## Task brief
Everything from the line with "What are the grid coordinates of point F?" down to the line with "Which group has" below must be printed exactly, those two lines included. Exclude pictures.

* Start Raw data *

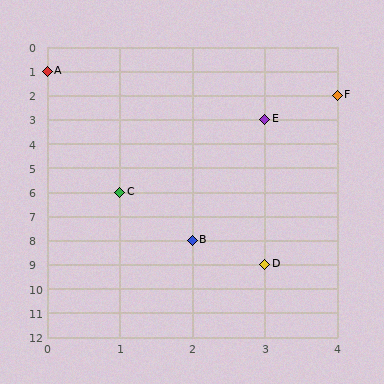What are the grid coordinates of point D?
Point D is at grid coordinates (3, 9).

* End Raw data *
* Start Raw data *

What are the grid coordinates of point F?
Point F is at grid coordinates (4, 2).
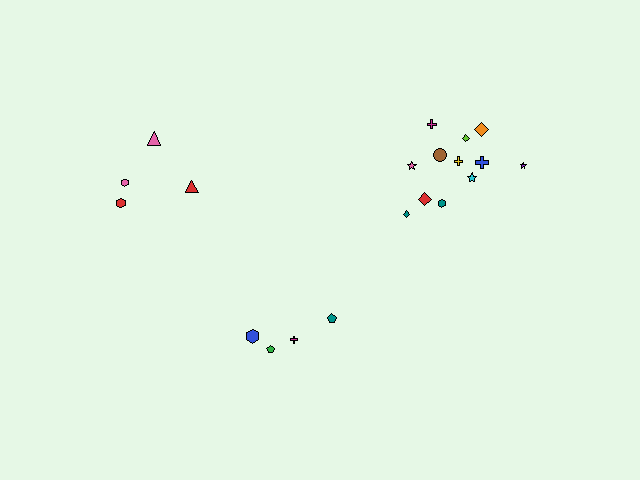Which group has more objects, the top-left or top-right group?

* End Raw data *
* Start Raw data *

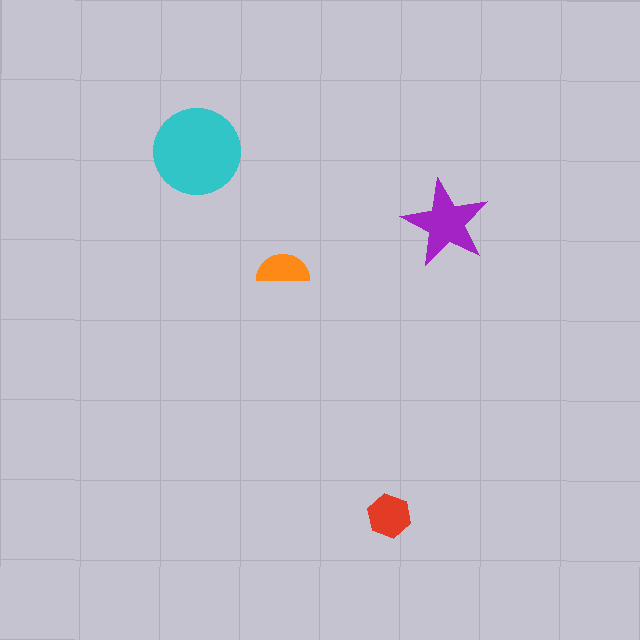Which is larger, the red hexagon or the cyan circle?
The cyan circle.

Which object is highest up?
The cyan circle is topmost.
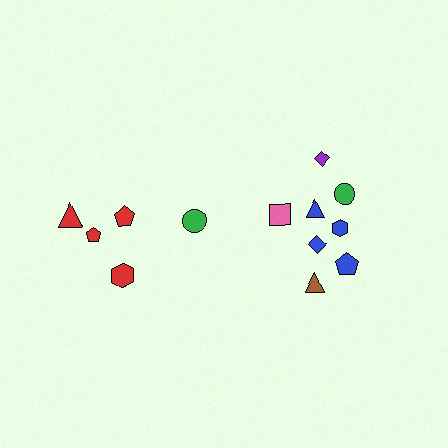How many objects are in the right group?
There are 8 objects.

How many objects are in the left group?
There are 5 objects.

* End Raw data *

## Complete output
What are the grid coordinates of point F?
Point F is at grid coordinates (4, 2).
Which group has more objects, the top-left or top-right group?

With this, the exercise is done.